## begin Exercise materials

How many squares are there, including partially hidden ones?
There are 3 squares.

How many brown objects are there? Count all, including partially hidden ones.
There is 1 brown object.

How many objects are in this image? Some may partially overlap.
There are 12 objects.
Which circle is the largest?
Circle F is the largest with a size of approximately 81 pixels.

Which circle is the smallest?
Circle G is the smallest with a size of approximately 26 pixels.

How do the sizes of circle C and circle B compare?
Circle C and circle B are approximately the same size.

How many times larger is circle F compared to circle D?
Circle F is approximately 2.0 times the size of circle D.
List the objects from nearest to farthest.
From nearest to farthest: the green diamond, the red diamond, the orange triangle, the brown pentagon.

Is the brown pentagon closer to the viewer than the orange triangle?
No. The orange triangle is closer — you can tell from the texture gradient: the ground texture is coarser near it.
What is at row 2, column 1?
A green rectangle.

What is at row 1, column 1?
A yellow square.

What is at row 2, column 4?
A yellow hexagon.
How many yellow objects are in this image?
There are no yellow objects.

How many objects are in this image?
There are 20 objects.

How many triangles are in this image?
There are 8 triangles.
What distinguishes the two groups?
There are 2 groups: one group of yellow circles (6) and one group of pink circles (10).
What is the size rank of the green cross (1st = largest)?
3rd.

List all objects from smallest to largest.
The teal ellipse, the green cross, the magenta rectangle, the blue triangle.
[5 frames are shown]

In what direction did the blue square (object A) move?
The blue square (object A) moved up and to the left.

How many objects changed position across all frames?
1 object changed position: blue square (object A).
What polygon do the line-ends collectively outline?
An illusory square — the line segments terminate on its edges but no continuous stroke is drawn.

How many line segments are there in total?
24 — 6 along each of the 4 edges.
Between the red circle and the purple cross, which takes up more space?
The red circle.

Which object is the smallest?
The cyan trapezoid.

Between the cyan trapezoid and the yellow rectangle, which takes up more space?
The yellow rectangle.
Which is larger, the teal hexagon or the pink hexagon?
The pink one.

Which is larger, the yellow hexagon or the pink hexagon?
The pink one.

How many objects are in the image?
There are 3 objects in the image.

## end Exercise materials

* What to do: Give back, unchanged, every line from the one with "Which is larger, the teal" to the end of the entries above.

* Output for this exercise:
Which is larger, the teal hexagon or the pink hexagon?
The pink one.

Which is larger, the yellow hexagon or the pink hexagon?
The pink one.

How many objects are in the image?
There are 3 objects in the image.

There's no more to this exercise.